▸ **Exercise description**
Give the listing again character for character, but drop the images.

(Stored items)
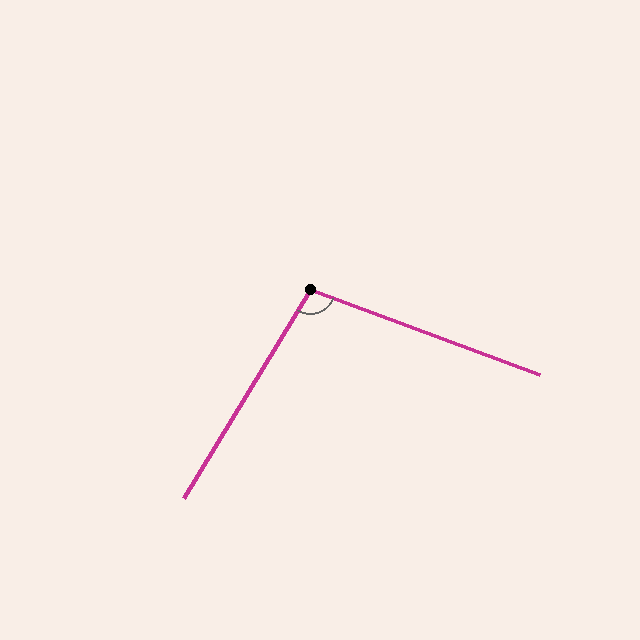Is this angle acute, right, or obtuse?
It is obtuse.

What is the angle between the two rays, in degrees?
Approximately 101 degrees.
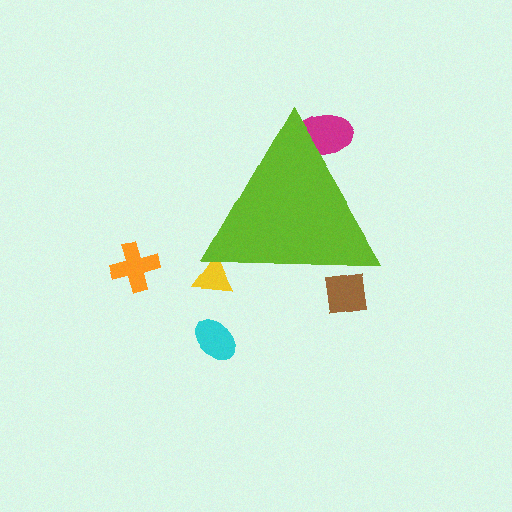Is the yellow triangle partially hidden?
Yes, the yellow triangle is partially hidden behind the lime triangle.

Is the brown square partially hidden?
No, the brown square is fully visible.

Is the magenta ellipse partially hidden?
Yes, the magenta ellipse is partially hidden behind the lime triangle.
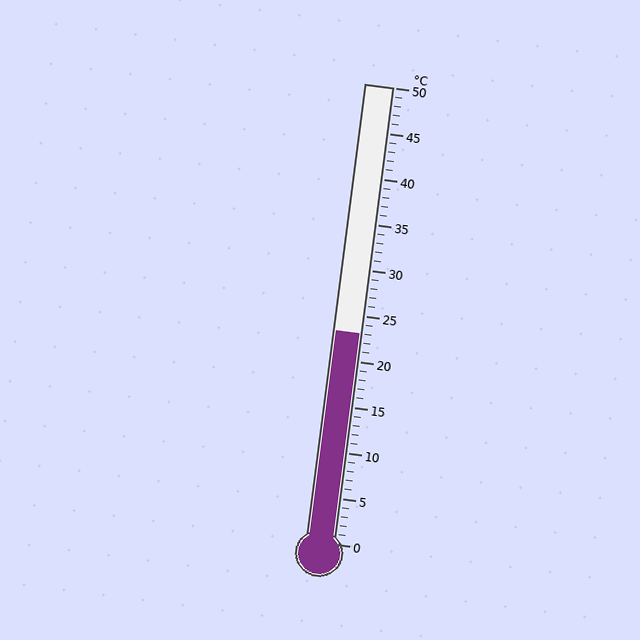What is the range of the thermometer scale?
The thermometer scale ranges from 0°C to 50°C.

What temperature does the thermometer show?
The thermometer shows approximately 23°C.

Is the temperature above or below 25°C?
The temperature is below 25°C.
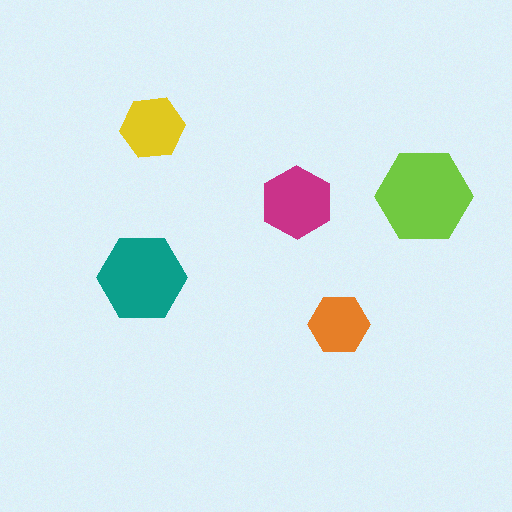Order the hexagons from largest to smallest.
the lime one, the teal one, the magenta one, the yellow one, the orange one.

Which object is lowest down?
The orange hexagon is bottommost.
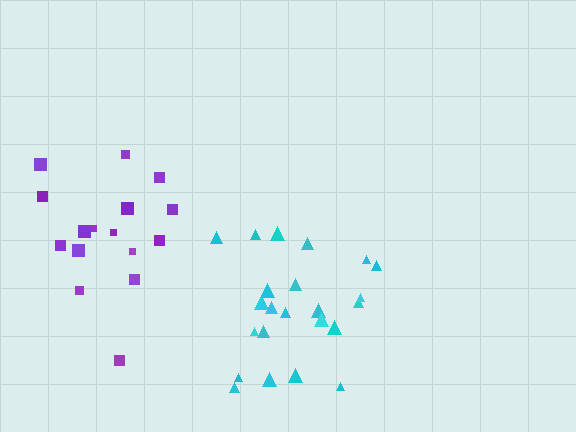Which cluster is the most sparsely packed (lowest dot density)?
Purple.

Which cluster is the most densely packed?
Cyan.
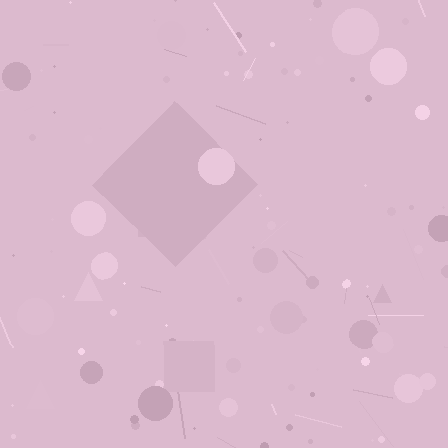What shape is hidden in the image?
A diamond is hidden in the image.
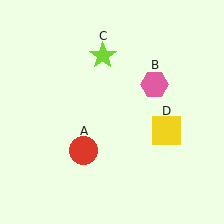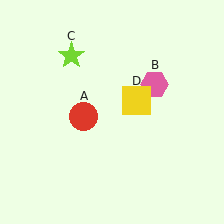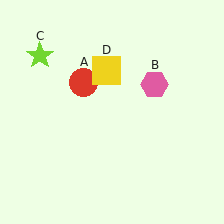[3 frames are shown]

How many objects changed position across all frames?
3 objects changed position: red circle (object A), lime star (object C), yellow square (object D).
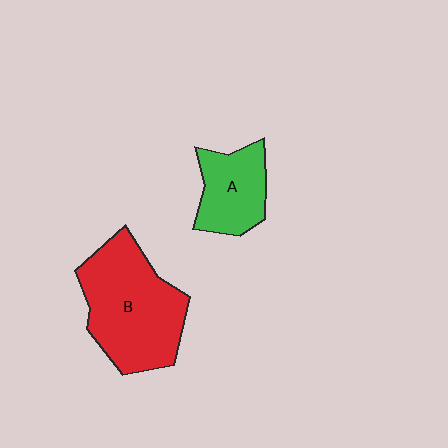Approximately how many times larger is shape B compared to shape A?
Approximately 1.9 times.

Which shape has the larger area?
Shape B (red).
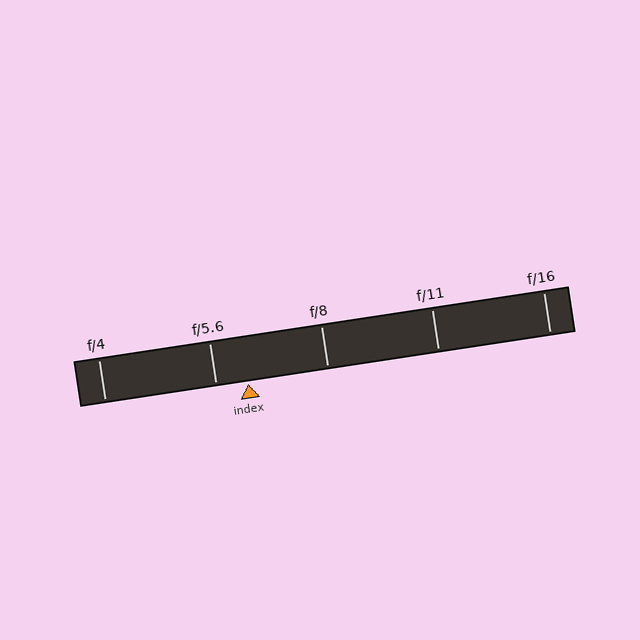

▸ **Task result**
Is this angle acute, right, or obtuse?
It is obtuse.

What is the angle between the two rays, in degrees?
Approximately 101 degrees.
Is the yellow triangle partially hidden?
Yes, the yellow triangle is partially hidden behind the lime triangle.

Is the brown square partially hidden?
No, the brown square is fully visible.

Is the magenta ellipse partially hidden?
Yes, the magenta ellipse is partially hidden behind the lime triangle.
What is the range of the thermometer scale?
The thermometer scale ranges from 0°C to 50°C.

What temperature does the thermometer show?
The thermometer shows approximately 23°C.

Is the temperature above or below 25°C?
The temperature is below 25°C.
Order the hexagons from largest to smallest.
the lime one, the teal one, the magenta one, the yellow one, the orange one.

Which object is lowest down?
The orange hexagon is bottommost.
Which cluster is the most sparsely packed (lowest dot density)?
Purple.

Which cluster is the most densely packed?
Cyan.
What shape is hidden in the image?
A diamond is hidden in the image.
[3 frames are shown]

How many objects changed position across all frames?
3 objects changed position: red circle (object A), lime star (object C), yellow square (object D).
Approximately how many times larger is shape B compared to shape A?
Approximately 1.9 times.

Which shape has the larger area?
Shape B (red).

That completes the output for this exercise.